───── Data extract

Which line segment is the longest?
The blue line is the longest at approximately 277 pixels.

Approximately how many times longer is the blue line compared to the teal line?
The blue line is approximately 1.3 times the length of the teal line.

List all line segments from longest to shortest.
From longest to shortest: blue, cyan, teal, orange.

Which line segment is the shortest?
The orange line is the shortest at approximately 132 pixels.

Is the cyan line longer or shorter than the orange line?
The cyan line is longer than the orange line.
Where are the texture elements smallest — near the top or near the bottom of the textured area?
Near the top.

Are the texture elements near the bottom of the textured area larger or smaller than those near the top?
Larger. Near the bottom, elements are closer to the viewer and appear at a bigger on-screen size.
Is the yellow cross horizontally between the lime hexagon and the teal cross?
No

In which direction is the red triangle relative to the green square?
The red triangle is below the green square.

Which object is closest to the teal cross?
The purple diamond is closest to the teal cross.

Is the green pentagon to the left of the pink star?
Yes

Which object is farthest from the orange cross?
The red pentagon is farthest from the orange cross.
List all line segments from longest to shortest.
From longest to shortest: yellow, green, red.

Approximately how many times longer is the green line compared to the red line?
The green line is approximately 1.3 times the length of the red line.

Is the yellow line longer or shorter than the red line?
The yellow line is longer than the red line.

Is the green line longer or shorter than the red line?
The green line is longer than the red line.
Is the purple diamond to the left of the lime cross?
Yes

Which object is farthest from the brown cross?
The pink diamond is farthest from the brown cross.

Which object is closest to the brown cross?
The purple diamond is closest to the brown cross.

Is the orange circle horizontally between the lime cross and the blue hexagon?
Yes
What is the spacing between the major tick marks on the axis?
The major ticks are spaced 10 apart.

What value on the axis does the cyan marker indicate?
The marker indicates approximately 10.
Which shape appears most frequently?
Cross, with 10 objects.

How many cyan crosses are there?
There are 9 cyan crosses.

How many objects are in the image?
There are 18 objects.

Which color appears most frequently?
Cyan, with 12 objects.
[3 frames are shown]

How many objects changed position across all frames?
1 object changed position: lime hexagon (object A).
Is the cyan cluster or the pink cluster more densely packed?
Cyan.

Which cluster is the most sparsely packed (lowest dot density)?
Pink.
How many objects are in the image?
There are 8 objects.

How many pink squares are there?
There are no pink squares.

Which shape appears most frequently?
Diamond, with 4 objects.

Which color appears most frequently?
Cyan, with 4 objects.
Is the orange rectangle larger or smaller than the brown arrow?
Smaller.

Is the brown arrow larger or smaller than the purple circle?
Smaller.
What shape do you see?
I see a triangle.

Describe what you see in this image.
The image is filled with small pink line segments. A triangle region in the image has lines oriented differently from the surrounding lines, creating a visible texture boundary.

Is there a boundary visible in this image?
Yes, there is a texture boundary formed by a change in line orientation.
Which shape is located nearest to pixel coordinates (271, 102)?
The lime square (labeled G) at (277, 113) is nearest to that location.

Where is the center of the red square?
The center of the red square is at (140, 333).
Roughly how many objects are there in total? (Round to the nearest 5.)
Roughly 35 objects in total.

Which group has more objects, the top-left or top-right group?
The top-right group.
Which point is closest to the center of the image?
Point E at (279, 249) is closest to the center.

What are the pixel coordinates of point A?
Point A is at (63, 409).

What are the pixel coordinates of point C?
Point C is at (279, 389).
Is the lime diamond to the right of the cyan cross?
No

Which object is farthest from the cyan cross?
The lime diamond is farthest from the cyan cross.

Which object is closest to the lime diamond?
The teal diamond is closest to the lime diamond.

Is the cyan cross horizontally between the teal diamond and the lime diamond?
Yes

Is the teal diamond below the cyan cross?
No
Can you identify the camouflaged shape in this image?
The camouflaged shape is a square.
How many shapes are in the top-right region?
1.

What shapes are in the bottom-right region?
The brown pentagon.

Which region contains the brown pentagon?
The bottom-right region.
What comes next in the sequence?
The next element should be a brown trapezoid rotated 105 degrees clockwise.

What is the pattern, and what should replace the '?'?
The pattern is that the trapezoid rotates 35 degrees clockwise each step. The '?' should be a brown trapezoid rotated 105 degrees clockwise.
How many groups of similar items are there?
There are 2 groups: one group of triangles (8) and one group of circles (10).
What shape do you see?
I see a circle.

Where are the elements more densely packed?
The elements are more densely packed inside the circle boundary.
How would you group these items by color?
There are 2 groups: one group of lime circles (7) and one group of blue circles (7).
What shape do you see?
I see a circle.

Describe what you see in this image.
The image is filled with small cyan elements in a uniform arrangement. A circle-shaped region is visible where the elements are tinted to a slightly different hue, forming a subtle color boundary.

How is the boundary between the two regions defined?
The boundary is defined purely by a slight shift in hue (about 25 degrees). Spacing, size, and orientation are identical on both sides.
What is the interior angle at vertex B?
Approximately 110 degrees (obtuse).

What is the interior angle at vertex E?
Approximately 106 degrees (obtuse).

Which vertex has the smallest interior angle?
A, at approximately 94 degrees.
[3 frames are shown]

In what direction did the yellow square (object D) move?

──────────

Set problem: Recopy the entries above exactly, with every line included.

Task response:
Which line segment is the longest?
The blue line is the longest at approximately 277 pixels.

Approximately how many times longer is the blue line compared to the teal line?
The blue line is approximately 1.3 times the length of the teal line.

List all line segments from longest to shortest.
From longest to shortest: blue, cyan, teal, orange.

Which line segment is the shortest?
The orange line is the shortest at approximately 132 pixels.

Is the cyan line longer or shorter than the orange line?
The cyan line is longer than the orange line.
Where are the texture elements smallest — near the top or near the bottom of the textured area?
Near the top.

Are the texture elements near the bottom of the textured area larger or smaller than those near the top?
Larger. Near the bottom, elements are closer to the viewer and appear at a bigger on-screen size.
Is the yellow cross horizontally between the lime hexagon and the teal cross?
No

In which direction is the red triangle relative to the green square?
The red triangle is below the green square.

Which object is closest to the teal cross?
The purple diamond is closest to the teal cross.

Is the green pentagon to the left of the pink star?
Yes

Which object is farthest from the orange cross?
The red pentagon is farthest from the orange cross.
List all line segments from longest to shortest.
From longest to shortest: yellow, green, red.

Approximately how many times longer is the green line compared to the red line?
The green line is approximately 1.3 times the length of the red line.

Is the yellow line longer or shorter than the red line?
The yellow line is longer than the red line.

Is the green line longer or shorter than the red line?
The green line is longer than the red line.
Is the purple diamond to the left of the lime cross?
Yes

Which object is farthest from the brown cross?
The pink diamond is farthest from the brown cross.

Which object is closest to the brown cross?
The purple diamond is closest to the brown cross.

Is the orange circle horizontally between the lime cross and the blue hexagon?
Yes
What is the spacing between the major tick marks on the axis?
The major ticks are spaced 10 apart.

What value on the axis does the cyan marker indicate?
The marker indicates approximately 10.
Which shape appears most frequently?
Cross, with 10 objects.

How many cyan crosses are there?
There are 9 cyan crosses.

How many objects are in the image?
There are 18 objects.

Which color appears most frequently?
Cyan, with 12 objects.
[3 frames are shown]

How many objects changed position across all frames?
1 object changed position: lime hexagon (object A).
Is the cyan cluster or the pink cluster more densely packed?
Cyan.

Which cluster is the most sparsely packed (lowest dot density)?
Pink.
How many objects are in the image?
There are 8 objects.

How many pink squares are there?
There are no pink squares.

Which shape appears most frequently?
Diamond, with 4 objects.

Which color appears most frequently?
Cyan, with 4 objects.
Is the orange rectangle larger or smaller than the brown arrow?
Smaller.

Is the brown arrow larger or smaller than the purple circle?
Smaller.
What shape do you see?
I see a triangle.

Describe what you see in this image.
The image is filled with small pink line segments. A triangle region in the image has lines oriented differently from the surrounding lines, creating a visible texture boundary.

Is there a boundary visible in this image?
Yes, there is a texture boundary formed by a change in line orientation.
Which shape is located nearest to pixel coordinates (271, 102)?
The lime square (labeled G) at (277, 113) is nearest to that location.

Where is the center of the red square?
The center of the red square is at (140, 333).
Roughly how many objects are there in total? (Round to the nearest 5.)
Roughly 35 objects in total.

Which group has more objects, the top-left or top-right group?
The top-right group.
Which point is closest to the center of the image?
Point E at (279, 249) is closest to the center.

What are the pixel coordinates of point A?
Point A is at (63, 409).

What are the pixel coordinates of point C?
Point C is at (279, 389).
Is the lime diamond to the right of the cyan cross?
No

Which object is farthest from the cyan cross?
The lime diamond is farthest from the cyan cross.

Which object is closest to the lime diamond?
The teal diamond is closest to the lime diamond.

Is the cyan cross horizontally between the teal diamond and the lime diamond?
Yes

Is the teal diamond below the cyan cross?
No
Can you identify the camouflaged shape in this image?
The camouflaged shape is a square.
How many shapes are in the top-right region?
1.

What shapes are in the bottom-right region?
The brown pentagon.

Which region contains the brown pentagon?
The bottom-right region.
What comes next in the sequence?
The next element should be a brown trapezoid rotated 105 degrees clockwise.

What is the pattern, and what should replace the '?'?
The pattern is that the trapezoid rotates 35 degrees clockwise each step. The '?' should be a brown trapezoid rotated 105 degrees clockwise.
How many groups of similar items are there?
There are 2 groups: one group of triangles (8) and one group of circles (10).
What shape do you see?
I see a circle.

Where are the elements more densely packed?
The elements are more densely packed inside the circle boundary.
How would you group these items by color?
There are 2 groups: one group of lime circles (7) and one group of blue circles (7).
What shape do you see?
I see a circle.

Describe what you see in this image.
The image is filled with small cyan elements in a uniform arrangement. A circle-shaped region is visible where the elements are tinted to a slightly different hue, forming a subtle color boundary.

How is the boundary between the two regions defined?
The boundary is defined purely by a slight shift in hue (about 25 degrees). Spacing, size, and orientation are identical on both sides.
What is the interior angle at vertex B?
Approximately 110 degrees (obtuse).

What is the interior angle at vertex E?
Approximately 106 degrees (obtuse).

Which vertex has the smallest interior angle?
A, at approximately 94 degrees.
[3 frames are shown]

In what direction did the yellow square (object D) move?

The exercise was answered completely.